* [Exercise objective]:
Give back exactly the lines running from the line that holds "How many differences" through the line that holds "Which axis of", ends included, and no other lines.

----

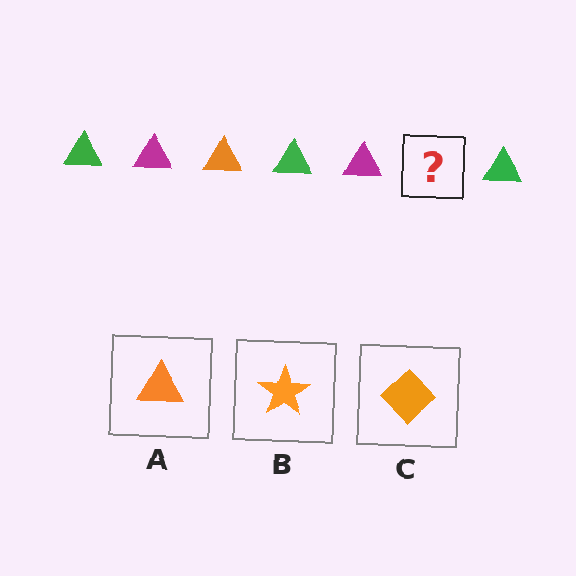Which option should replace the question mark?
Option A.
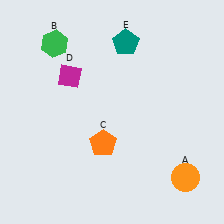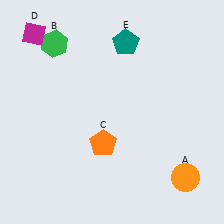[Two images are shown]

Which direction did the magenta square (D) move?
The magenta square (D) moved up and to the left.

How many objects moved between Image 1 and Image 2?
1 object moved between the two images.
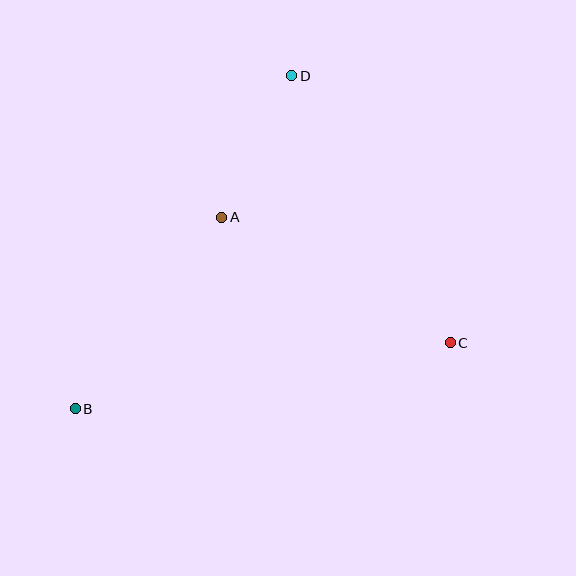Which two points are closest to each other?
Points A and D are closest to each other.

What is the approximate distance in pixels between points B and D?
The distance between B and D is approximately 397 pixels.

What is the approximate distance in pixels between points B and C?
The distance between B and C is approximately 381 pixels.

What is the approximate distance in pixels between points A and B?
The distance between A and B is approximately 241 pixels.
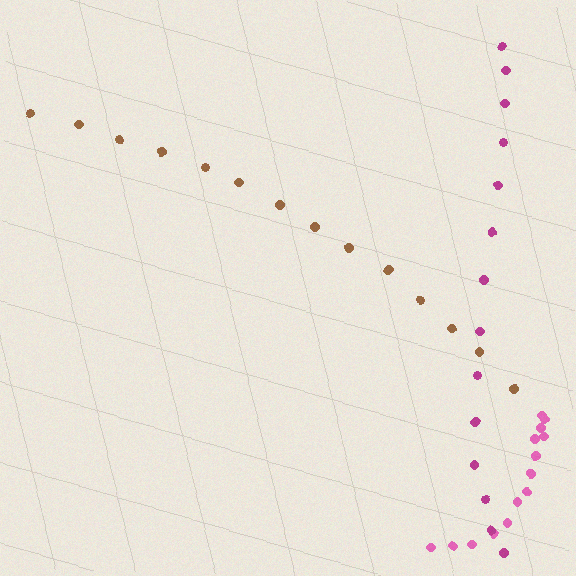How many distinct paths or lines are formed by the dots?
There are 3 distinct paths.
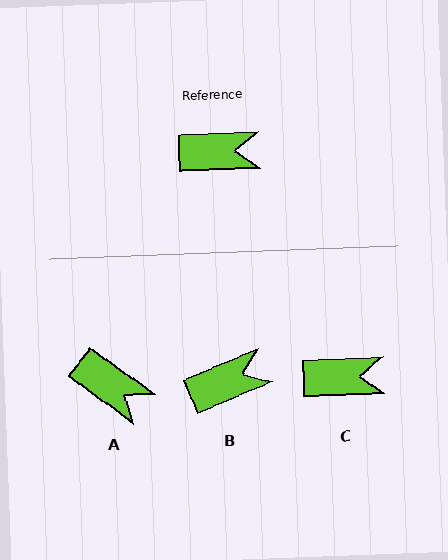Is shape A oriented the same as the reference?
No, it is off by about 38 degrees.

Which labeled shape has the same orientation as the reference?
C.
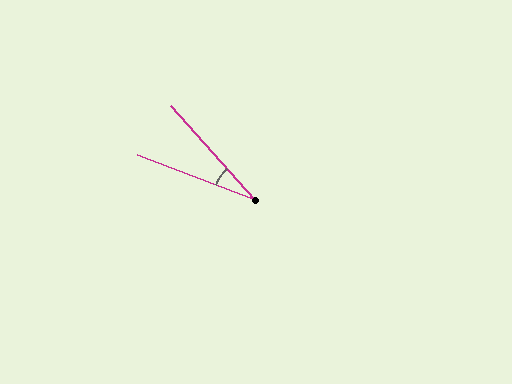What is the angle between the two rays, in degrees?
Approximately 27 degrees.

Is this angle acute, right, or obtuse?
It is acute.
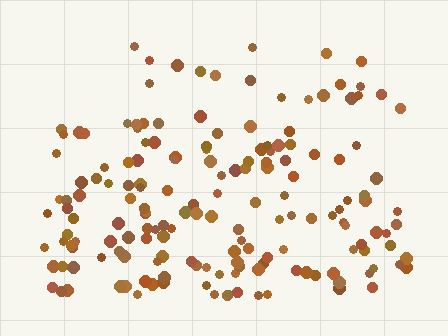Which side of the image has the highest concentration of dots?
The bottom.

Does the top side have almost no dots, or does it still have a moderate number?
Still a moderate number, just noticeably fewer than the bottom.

----

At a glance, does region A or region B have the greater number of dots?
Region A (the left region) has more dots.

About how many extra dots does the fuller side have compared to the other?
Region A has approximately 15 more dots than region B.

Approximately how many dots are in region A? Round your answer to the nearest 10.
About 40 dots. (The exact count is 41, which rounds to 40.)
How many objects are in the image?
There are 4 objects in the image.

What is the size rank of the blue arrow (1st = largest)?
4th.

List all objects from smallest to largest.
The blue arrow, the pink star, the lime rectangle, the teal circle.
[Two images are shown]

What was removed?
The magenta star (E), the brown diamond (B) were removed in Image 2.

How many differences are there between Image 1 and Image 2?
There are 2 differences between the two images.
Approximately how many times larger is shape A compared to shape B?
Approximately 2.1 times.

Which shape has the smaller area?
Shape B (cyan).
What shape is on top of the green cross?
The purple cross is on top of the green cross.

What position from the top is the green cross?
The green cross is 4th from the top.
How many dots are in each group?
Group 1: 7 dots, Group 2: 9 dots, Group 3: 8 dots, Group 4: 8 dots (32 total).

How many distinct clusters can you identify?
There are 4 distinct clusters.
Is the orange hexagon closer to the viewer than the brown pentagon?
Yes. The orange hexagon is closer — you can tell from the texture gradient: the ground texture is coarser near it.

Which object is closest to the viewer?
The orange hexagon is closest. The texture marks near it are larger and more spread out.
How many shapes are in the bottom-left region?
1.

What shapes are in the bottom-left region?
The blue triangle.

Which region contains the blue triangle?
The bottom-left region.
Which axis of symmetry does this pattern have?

----

* [Solution for this problem]:
How many differences are there between Image 1 and Image 2?
There are 2 differences between the two images.
Approximately how many times larger is shape A compared to shape B?
Approximately 2.1 times.

Which shape has the smaller area?
Shape B (cyan).
What shape is on top of the green cross?
The purple cross is on top of the green cross.

What position from the top is the green cross?
The green cross is 4th from the top.
How many dots are in each group?
Group 1: 7 dots, Group 2: 9 dots, Group 3: 8 dots, Group 4: 8 dots (32 total).

How many distinct clusters can you identify?
There are 4 distinct clusters.
Is the orange hexagon closer to the viewer than the brown pentagon?
Yes. The orange hexagon is closer — you can tell from the texture gradient: the ground texture is coarser near it.

Which object is closest to the viewer?
The orange hexagon is closest. The texture marks near it are larger and more spread out.
How many shapes are in the bottom-left region?
1.

What shapes are in the bottom-left region?
The blue triangle.

Which region contains the blue triangle?
The bottom-left region.
Which axis of symmetry does this pattern have?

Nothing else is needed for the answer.